Data entries about shape features

***

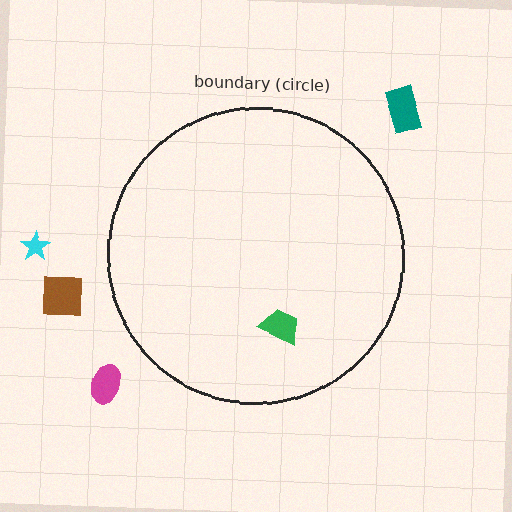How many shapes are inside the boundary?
1 inside, 4 outside.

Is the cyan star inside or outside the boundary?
Outside.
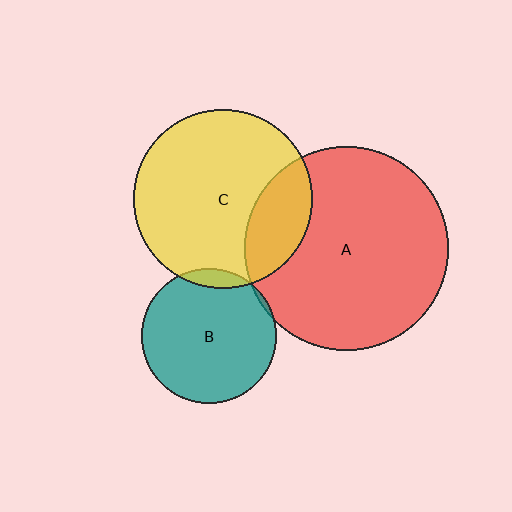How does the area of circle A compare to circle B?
Approximately 2.3 times.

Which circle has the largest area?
Circle A (red).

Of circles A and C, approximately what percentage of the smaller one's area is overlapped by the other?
Approximately 20%.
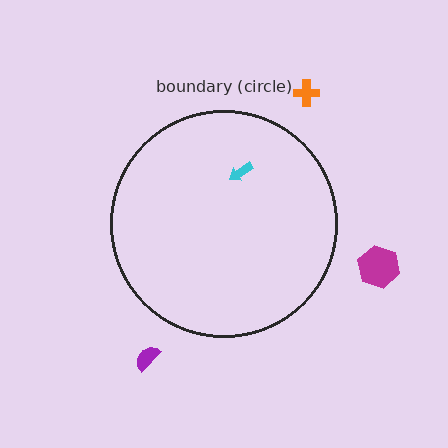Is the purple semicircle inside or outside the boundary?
Outside.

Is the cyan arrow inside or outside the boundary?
Inside.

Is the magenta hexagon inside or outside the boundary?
Outside.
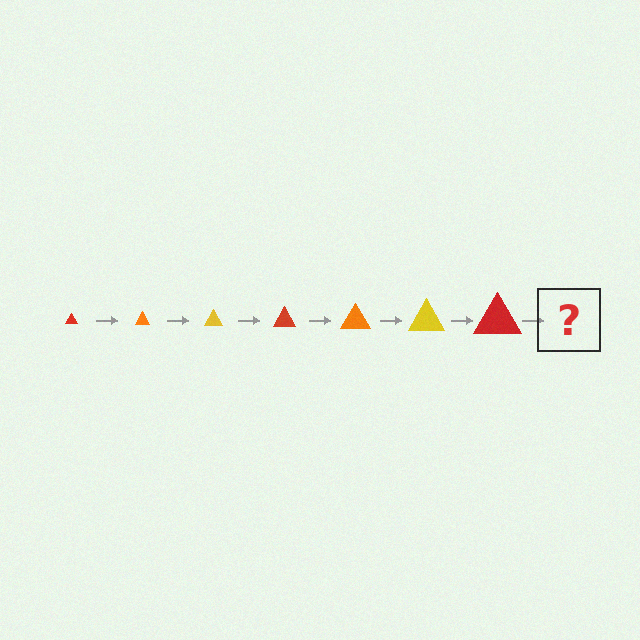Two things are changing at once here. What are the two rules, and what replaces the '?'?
The two rules are that the triangle grows larger each step and the color cycles through red, orange, and yellow. The '?' should be an orange triangle, larger than the previous one.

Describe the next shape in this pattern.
It should be an orange triangle, larger than the previous one.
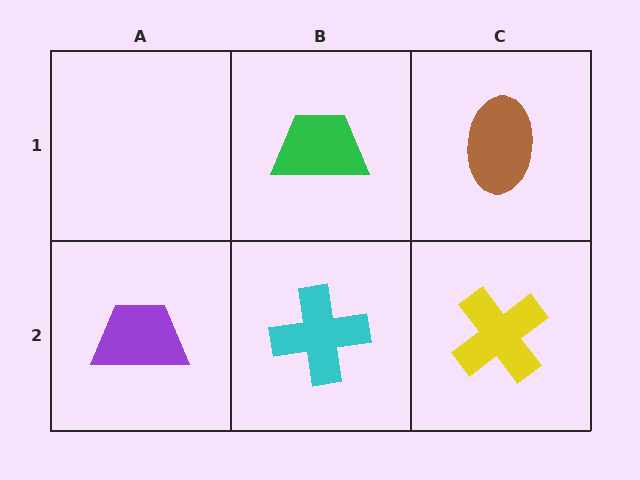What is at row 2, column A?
A purple trapezoid.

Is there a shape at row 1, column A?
No, that cell is empty.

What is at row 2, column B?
A cyan cross.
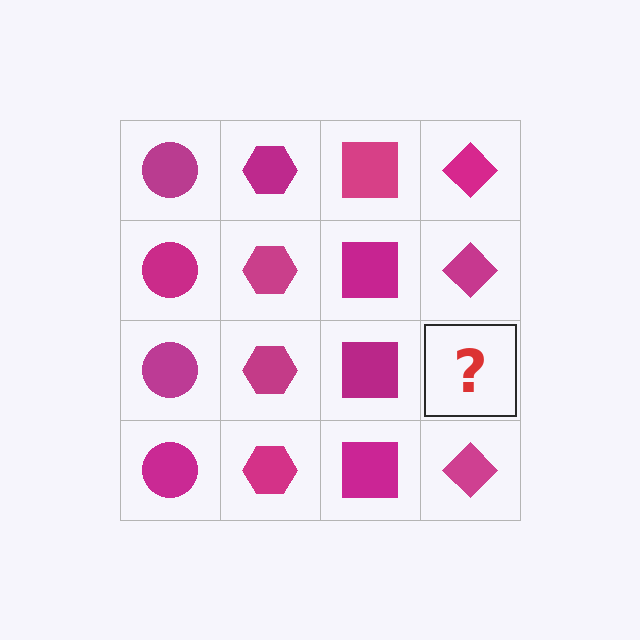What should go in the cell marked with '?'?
The missing cell should contain a magenta diamond.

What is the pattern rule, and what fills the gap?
The rule is that each column has a consistent shape. The gap should be filled with a magenta diamond.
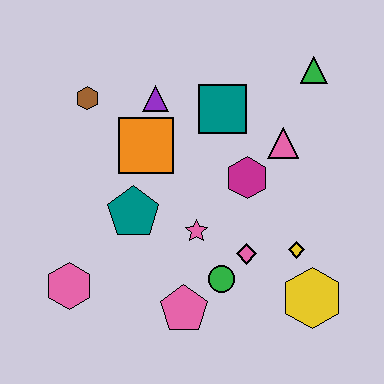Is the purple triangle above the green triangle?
No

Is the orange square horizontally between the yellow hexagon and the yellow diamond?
No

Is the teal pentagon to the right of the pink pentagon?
No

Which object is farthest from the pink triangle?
The pink hexagon is farthest from the pink triangle.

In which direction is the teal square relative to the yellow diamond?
The teal square is above the yellow diamond.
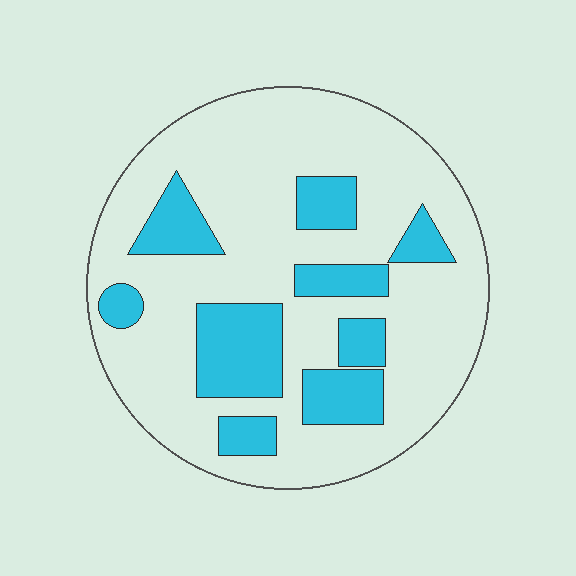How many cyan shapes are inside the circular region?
9.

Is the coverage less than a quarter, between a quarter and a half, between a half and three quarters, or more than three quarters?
Less than a quarter.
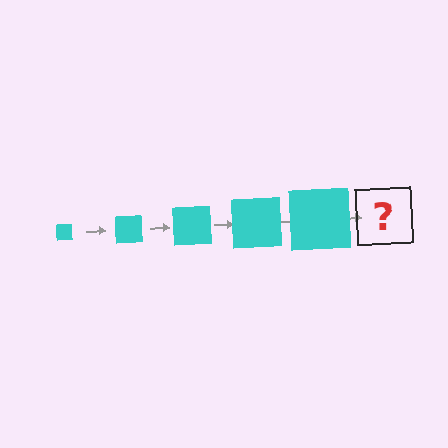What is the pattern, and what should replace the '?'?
The pattern is that the square gets progressively larger each step. The '?' should be a cyan square, larger than the previous one.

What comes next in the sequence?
The next element should be a cyan square, larger than the previous one.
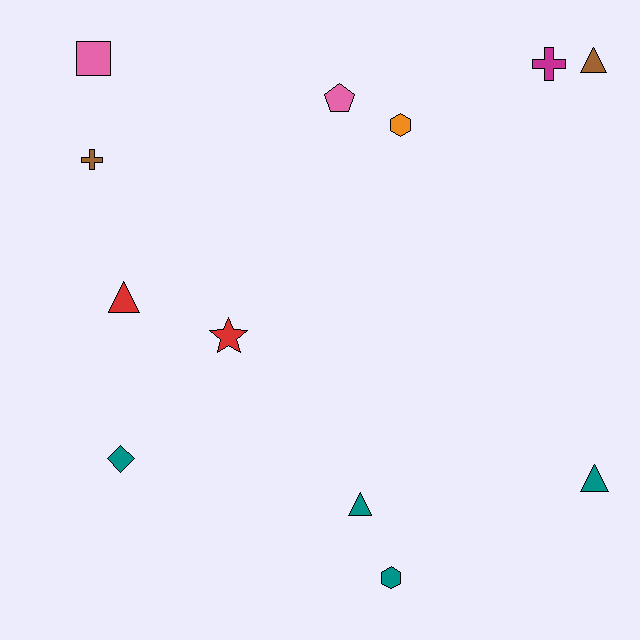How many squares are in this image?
There is 1 square.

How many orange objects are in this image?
There is 1 orange object.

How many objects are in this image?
There are 12 objects.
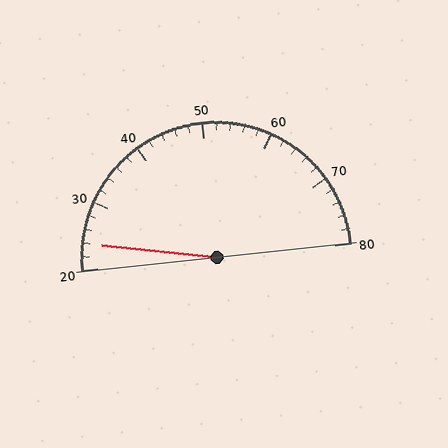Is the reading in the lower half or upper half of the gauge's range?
The reading is in the lower half of the range (20 to 80).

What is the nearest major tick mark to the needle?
The nearest major tick mark is 20.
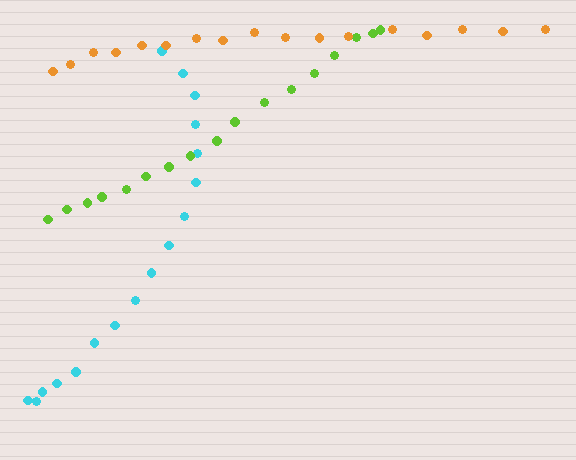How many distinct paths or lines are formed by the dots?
There are 3 distinct paths.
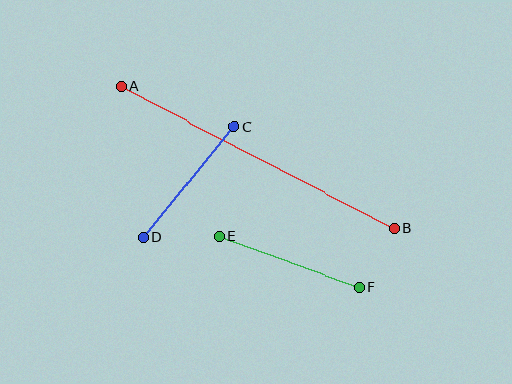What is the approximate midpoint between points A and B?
The midpoint is at approximately (257, 157) pixels.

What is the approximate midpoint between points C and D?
The midpoint is at approximately (188, 182) pixels.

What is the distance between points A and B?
The distance is approximately 308 pixels.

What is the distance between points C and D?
The distance is approximately 144 pixels.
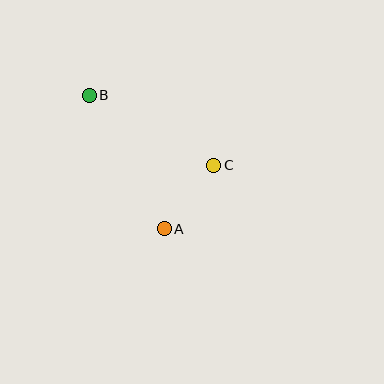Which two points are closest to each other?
Points A and C are closest to each other.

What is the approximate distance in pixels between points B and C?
The distance between B and C is approximately 143 pixels.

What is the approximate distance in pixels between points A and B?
The distance between A and B is approximately 153 pixels.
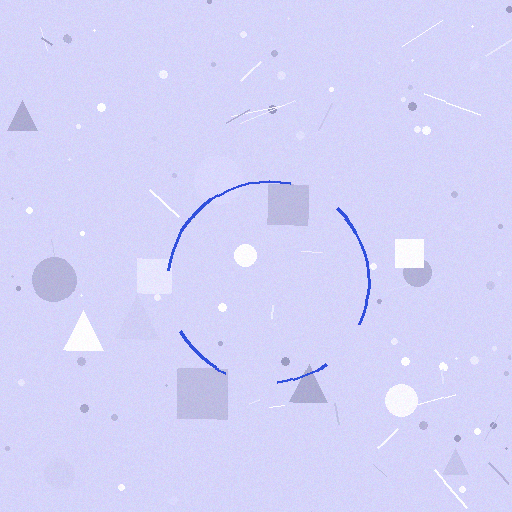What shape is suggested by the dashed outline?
The dashed outline suggests a circle.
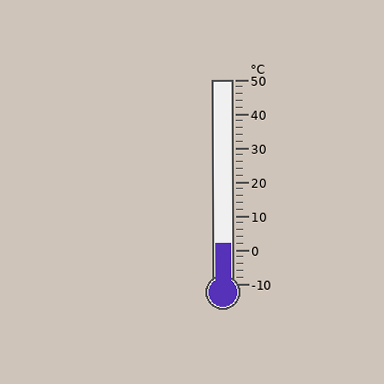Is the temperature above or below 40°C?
The temperature is below 40°C.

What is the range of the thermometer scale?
The thermometer scale ranges from -10°C to 50°C.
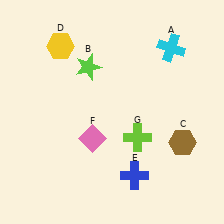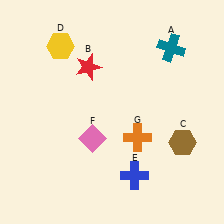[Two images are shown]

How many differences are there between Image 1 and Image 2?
There are 3 differences between the two images.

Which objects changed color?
A changed from cyan to teal. B changed from lime to red. G changed from lime to orange.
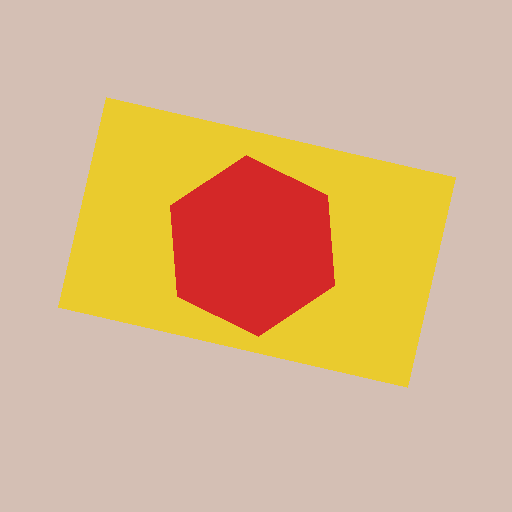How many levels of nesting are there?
2.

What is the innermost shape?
The red hexagon.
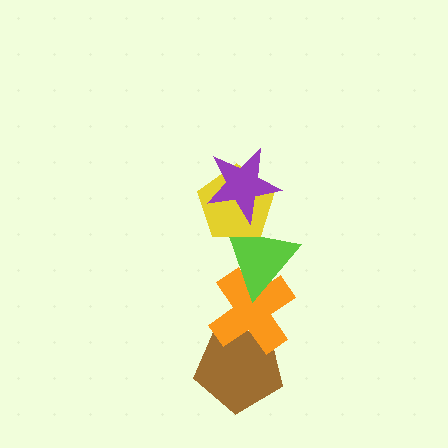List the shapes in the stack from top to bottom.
From top to bottom: the purple star, the yellow pentagon, the lime triangle, the orange cross, the brown pentagon.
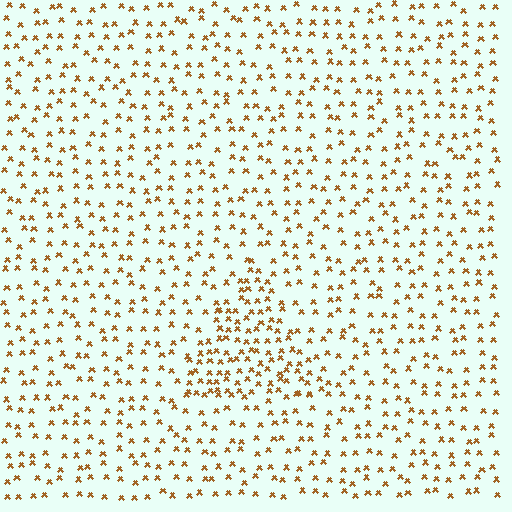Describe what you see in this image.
The image contains small brown elements arranged at two different densities. A triangle-shaped region is visible where the elements are more densely packed than the surrounding area.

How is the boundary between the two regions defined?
The boundary is defined by a change in element density (approximately 1.9x ratio). All elements are the same color, size, and shape.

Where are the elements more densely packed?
The elements are more densely packed inside the triangle boundary.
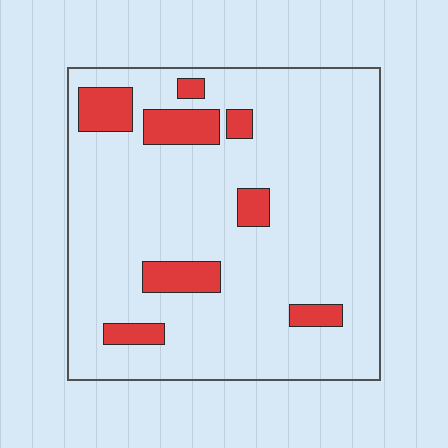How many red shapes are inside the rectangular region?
8.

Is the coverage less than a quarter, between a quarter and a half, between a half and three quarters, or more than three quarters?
Less than a quarter.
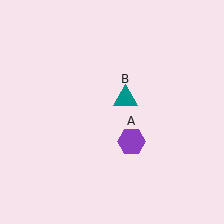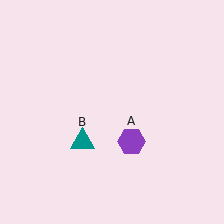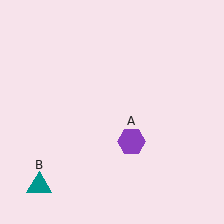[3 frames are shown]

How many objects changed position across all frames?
1 object changed position: teal triangle (object B).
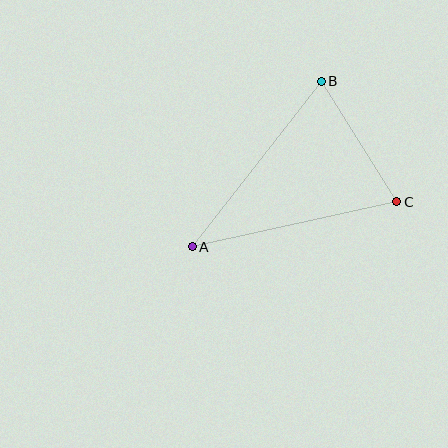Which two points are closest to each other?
Points B and C are closest to each other.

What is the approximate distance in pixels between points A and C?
The distance between A and C is approximately 209 pixels.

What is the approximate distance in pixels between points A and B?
The distance between A and B is approximately 210 pixels.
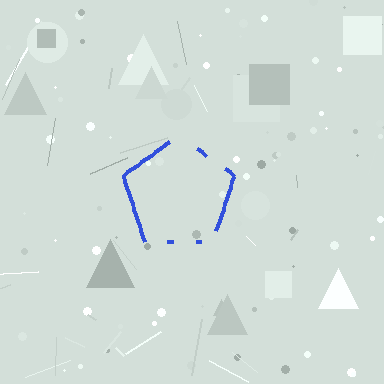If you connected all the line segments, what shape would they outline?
They would outline a pentagon.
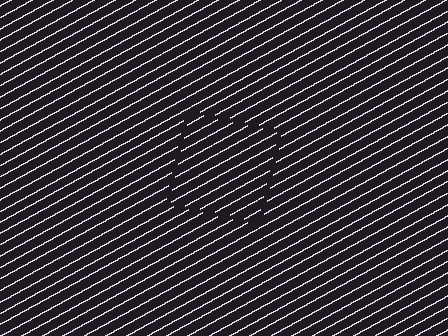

***

Task to complete: Transcribe each line above verbatim, with the pictures left out.

Completed exercise:
How many shapes are inside the boundary?
1 inside, 4 outside.

Is the cyan star inside or outside the boundary?
Outside.
How does the area of circle A compare to circle B?
Approximately 2.3 times.

Which circle has the largest area?
Circle A (red).

Of circles A and C, approximately what percentage of the smaller one's area is overlapped by the other?
Approximately 20%.
Is the purple semicircle inside or outside the boundary?
Outside.

Is the cyan arrow inside or outside the boundary?
Inside.

Is the magenta hexagon inside or outside the boundary?
Outside.
Two things are changing at once here. What are the two rules, and what replaces the '?'?
The two rules are that the triangle grows larger each step and the color cycles through red, orange, and yellow. The '?' should be an orange triangle, larger than the previous one.

Describe the next shape in this pattern.
It should be an orange triangle, larger than the previous one.
What is at row 2, column A?
A purple trapezoid.

Is there a shape at row 1, column A?
No, that cell is empty.

What is at row 2, column B?
A cyan cross.
What should go in the cell marked with '?'?
The missing cell should contain a magenta diamond.

What is the pattern rule, and what fills the gap?
The rule is that each column has a consistent shape. The gap should be filled with a magenta diamond.
Is the purple triangle above the green triangle?
No

Is the orange square horizontally between the yellow hexagon and the yellow diamond?
No

Is the teal pentagon to the right of the pink pentagon?
No

Which object is farthest from the pink triangle?
The pink hexagon is farthest from the pink triangle.

In which direction is the teal square relative to the yellow diamond?
The teal square is above the yellow diamond.
How many cyan shapes are inside the circular region?
9.

Is the coverage less than a quarter, between a quarter and a half, between a half and three quarters, or more than three quarters?
Less than a quarter.
What is the pattern, and what should replace the '?'?
The pattern is that the square gets progressively larger each step. The '?' should be a cyan square, larger than the previous one.

What comes next in the sequence?
The next element should be a cyan square, larger than the previous one.
How many squares are in this image?
There is 1 square.

How many orange objects are in this image?
There is 1 orange object.

How many objects are in this image?
There are 12 objects.
Is the reading in the lower half or upper half of the gauge's range?
The reading is in the lower half of the range (20 to 80).

What is the nearest major tick mark to the needle?
The nearest major tick mark is 20.
How many distinct paths or lines are formed by the dots?
There are 3 distinct paths.
What is the approximate midpoint between points A and B?
The midpoint is at approximately (257, 157) pixels.

What is the approximate midpoint between points C and D?
The midpoint is at approximately (188, 182) pixels.

What is the distance between points A and B?
The distance is approximately 308 pixels.

What is the distance between points C and D?
The distance is approximately 144 pixels.
Which two points are closest to each other?
Points A and C are closest to each other.

What is the approximate distance in pixels between points B and C?
The distance between B and C is approximately 143 pixels.

What is the approximate distance in pixels between points A and B?
The distance between A and B is approximately 153 pixels.
What shape is suggested by the dashed outline?
The dashed outline suggests a circle.
Is the temperature above or below 40°C?
The temperature is below 40°C.

What is the range of the thermometer scale?
The thermometer scale ranges from -10°C to 50°C.
[Two images are shown]

How many differences are there between Image 1 and Image 2?
There are 3 differences between the two images.

Which objects changed color?
A changed from cyan to teal. B changed from lime to red. G changed from lime to orange.
How many levels of nesting are there?
2.

What is the innermost shape?
The red hexagon.
List the shapes in the stack from top to bottom.
From top to bottom: the purple star, the yellow pentagon, the lime triangle, the orange cross, the brown pentagon.
Describe what you see in this image.
The image contains small brown elements arranged at two different densities. A triangle-shaped region is visible where the elements are more densely packed than the surrounding area.

How is the boundary between the two regions defined?
The boundary is defined by a change in element density (approximately 1.9x ratio). All elements are the same color, size, and shape.

Where are the elements more densely packed?
The elements are more densely packed inside the triangle boundary.
How many red shapes are inside the rectangular region?
8.

Is the coverage less than a quarter, between a quarter and a half, between a half and three quarters, or more than three quarters?
Less than a quarter.
[3 frames are shown]

How many objects changed position across all frames?
1 object changed position: teal triangle (object B).
Which two points are closest to each other?
Points B and C are closest to each other.

What is the approximate distance in pixels between points A and C?
The distance between A and C is approximately 209 pixels.

What is the approximate distance in pixels between points A and B?
The distance between A and B is approximately 210 pixels.
If you connected all the line segments, what shape would they outline?
They would outline a pentagon.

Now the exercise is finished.